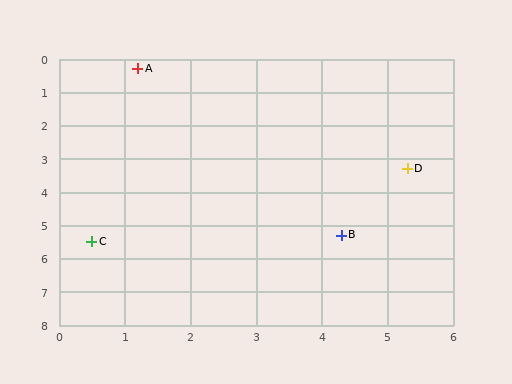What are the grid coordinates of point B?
Point B is at approximately (4.3, 5.3).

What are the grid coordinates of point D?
Point D is at approximately (5.3, 3.3).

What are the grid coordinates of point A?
Point A is at approximately (1.2, 0.3).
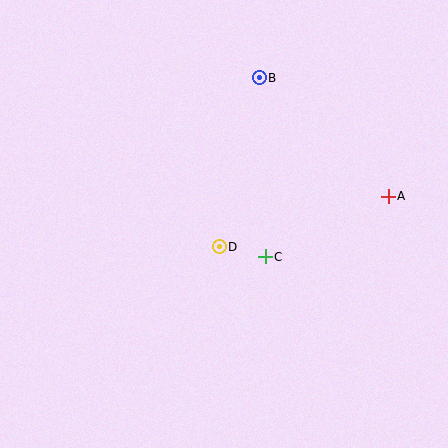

> [Problem details] Quote all the records verbatim, dropping any pictures from your copy.

> [Written answer]
What are the grid coordinates of point B?
Point B is at approximately (4.3, 5.3).

What are the grid coordinates of point D?
Point D is at approximately (5.3, 3.3).

What are the grid coordinates of point A?
Point A is at approximately (1.2, 0.3).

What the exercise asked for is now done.